What follows is a set of entries. Give them again exactly, without the pictures.

§ **Data records**:
----------
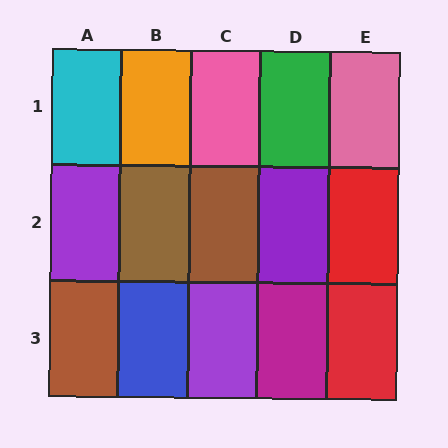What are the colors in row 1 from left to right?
Cyan, orange, pink, green, pink.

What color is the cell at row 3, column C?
Purple.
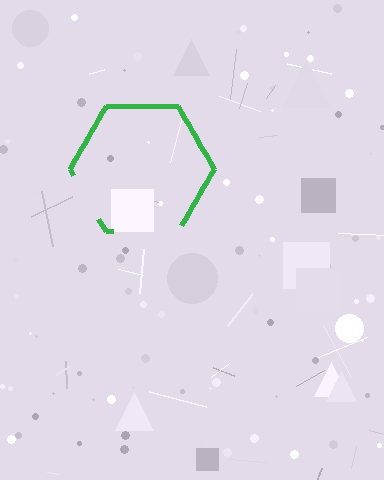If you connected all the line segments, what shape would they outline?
They would outline a hexagon.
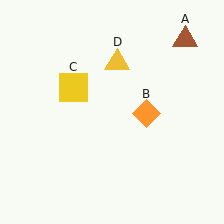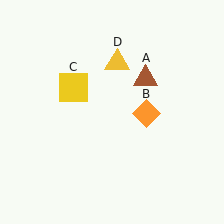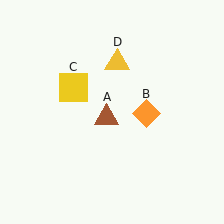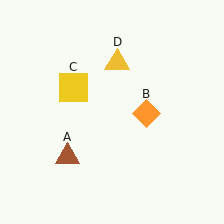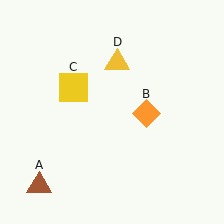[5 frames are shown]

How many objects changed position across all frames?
1 object changed position: brown triangle (object A).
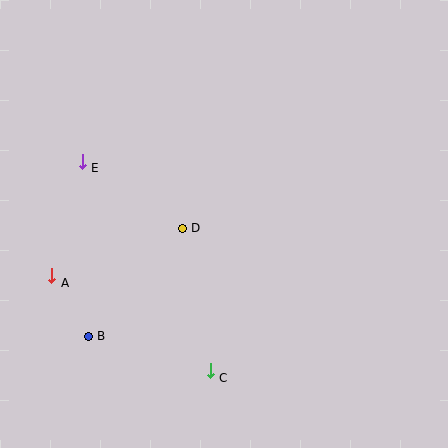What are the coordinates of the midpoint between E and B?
The midpoint between E and B is at (85, 252).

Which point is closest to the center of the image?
Point D at (182, 228) is closest to the center.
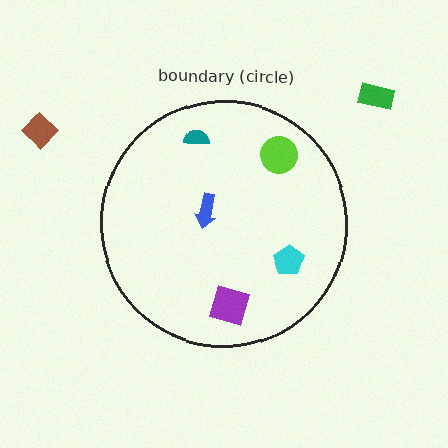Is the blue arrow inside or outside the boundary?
Inside.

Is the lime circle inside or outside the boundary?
Inside.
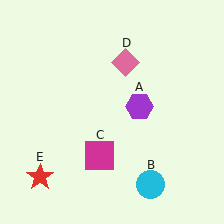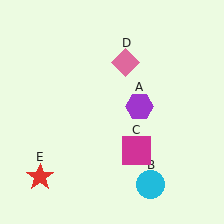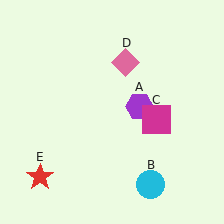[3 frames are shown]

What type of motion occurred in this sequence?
----------
§ **Response for this exercise**:
What are the colors in row 1 from left to right?
Cyan, orange, pink, green, pink.

What color is the cell at row 3, column C?
Purple.
If you connected all the line segments, what shape would they outline?
They would outline a hexagon.
[5 frames are shown]

How many objects changed position across all frames?
1 object changed position: brown triangle (object A).
What are the coordinates of the midpoint between E and B?
The midpoint between E and B is at (85, 252).

Which point is closest to the center of the image?
Point D at (182, 228) is closest to the center.
Is the blue arrow inside or outside the boundary?
Inside.

Is the lime circle inside or outside the boundary?
Inside.
[3 frames are shown]

What type of motion occurred in this sequence?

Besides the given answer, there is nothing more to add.